▸ **Task**: Leave every picture out and write out the records below exactly.

Questions on shapes in pictures:

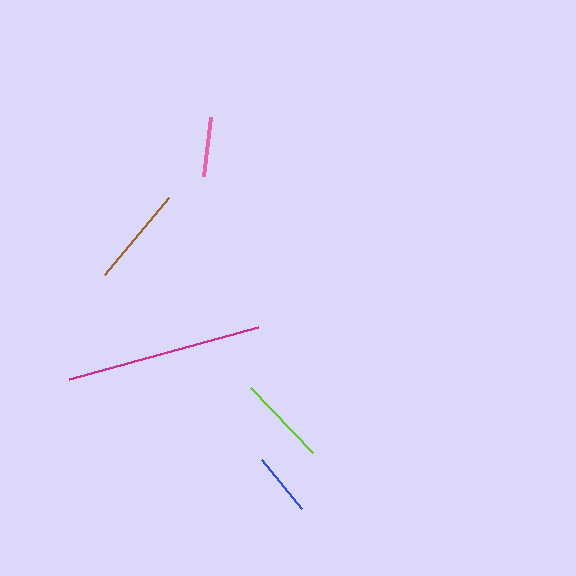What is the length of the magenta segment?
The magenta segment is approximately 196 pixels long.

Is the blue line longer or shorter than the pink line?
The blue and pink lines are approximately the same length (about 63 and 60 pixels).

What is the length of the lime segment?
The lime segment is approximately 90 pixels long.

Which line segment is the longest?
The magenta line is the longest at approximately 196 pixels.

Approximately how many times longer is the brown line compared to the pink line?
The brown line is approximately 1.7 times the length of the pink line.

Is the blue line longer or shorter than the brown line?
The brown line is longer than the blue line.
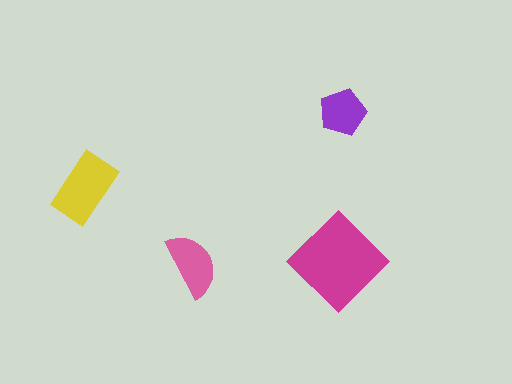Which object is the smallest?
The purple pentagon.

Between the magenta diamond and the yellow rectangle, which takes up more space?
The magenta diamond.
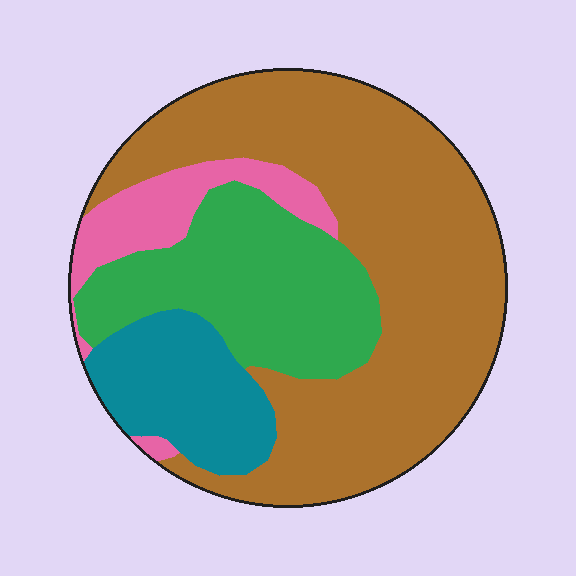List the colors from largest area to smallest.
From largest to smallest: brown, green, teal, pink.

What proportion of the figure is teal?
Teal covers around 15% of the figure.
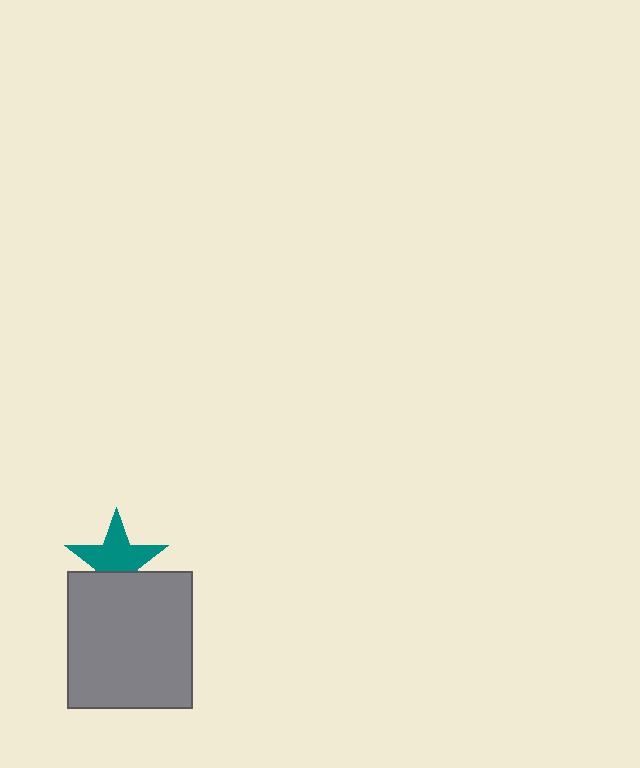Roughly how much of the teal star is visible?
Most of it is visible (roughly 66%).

▸ **Output below**:
What is the length of the magenta segment?
The magenta segment is approximately 196 pixels long.

Is the blue line longer or shorter than the pink line?
The blue and pink lines are approximately the same length (about 63 and 60 pixels).

What is the length of the lime segment?
The lime segment is approximately 90 pixels long.

Which line segment is the longest?
The magenta line is the longest at approximately 196 pixels.

Approximately how many times longer is the brown line compared to the pink line?
The brown line is approximately 1.7 times the length of the pink line.

Is the blue line longer or shorter than the brown line?
The brown line is longer than the blue line.
Which object is the smallest?
The purple pentagon.

Between the magenta diamond and the yellow rectangle, which takes up more space?
The magenta diamond.
List the colors from largest area to smallest.
From largest to smallest: brown, green, teal, pink.

What proportion of the figure is teal?
Teal covers around 15% of the figure.
Roughly how much of the teal star is visible?
Most of it is visible (roughly 66%).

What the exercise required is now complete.